### Task to complete
Shown below is a listing with pictures; reproduce exactly, and only, the lines between the ones containing "Is the blue" and "Part of a orange", inclusive, leaving the pictures out.
╔══
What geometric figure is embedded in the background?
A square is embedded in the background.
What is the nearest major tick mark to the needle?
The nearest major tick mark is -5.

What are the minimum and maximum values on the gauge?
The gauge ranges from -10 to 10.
╚══
╔══
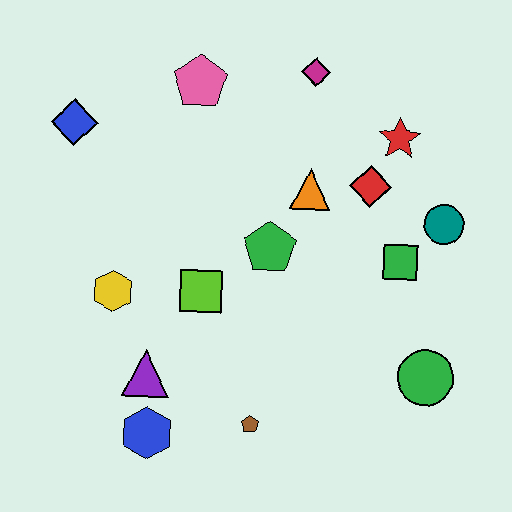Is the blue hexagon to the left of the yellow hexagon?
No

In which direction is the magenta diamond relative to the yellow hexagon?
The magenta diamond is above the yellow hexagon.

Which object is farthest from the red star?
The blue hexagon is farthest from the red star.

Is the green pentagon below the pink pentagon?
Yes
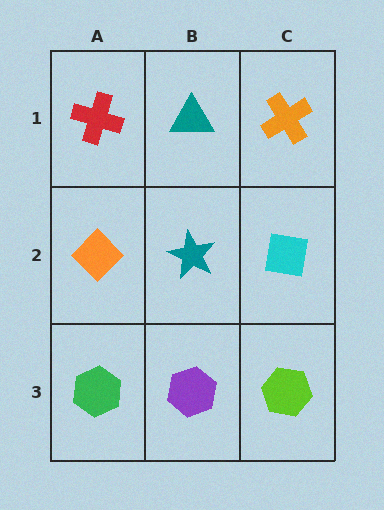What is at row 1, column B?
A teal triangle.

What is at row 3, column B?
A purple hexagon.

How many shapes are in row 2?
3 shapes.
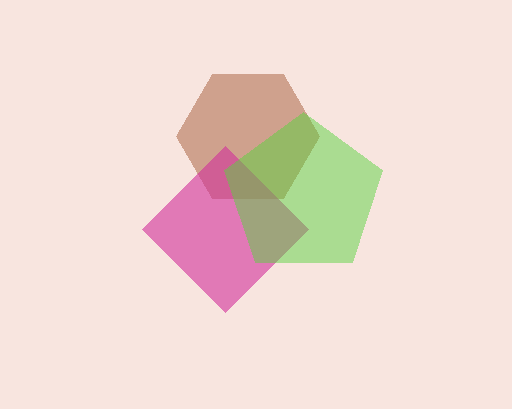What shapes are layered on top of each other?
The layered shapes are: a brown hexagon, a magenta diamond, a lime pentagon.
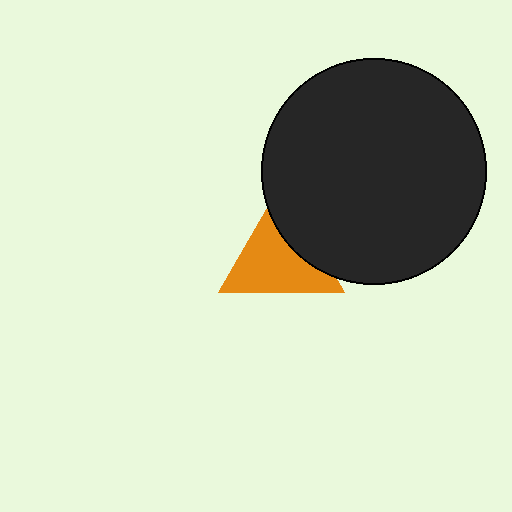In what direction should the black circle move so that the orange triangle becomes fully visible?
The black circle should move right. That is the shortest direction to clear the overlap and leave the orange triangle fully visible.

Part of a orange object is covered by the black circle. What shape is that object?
╚══
### Full answer
Is the blue hexagon to the left of the yellow hexagon?
No

In which direction is the magenta diamond relative to the yellow hexagon?
The magenta diamond is above the yellow hexagon.

Which object is farthest from the red star?
The blue hexagon is farthest from the red star.

Is the green pentagon below the pink pentagon?
Yes
What is at row 1, column B?
A teal triangle.

What is at row 3, column B?
A purple hexagon.

How many shapes are in row 2?
3 shapes.
What shapes are layered on top of each other?
The layered shapes are: a brown hexagon, a magenta diamond, a lime pentagon.
In what direction should the black circle move so that the orange triangle becomes fully visible?
The black circle should move right. That is the shortest direction to clear the overlap and leave the orange triangle fully visible.

Part of a orange object is covered by the black circle. What shape is that object?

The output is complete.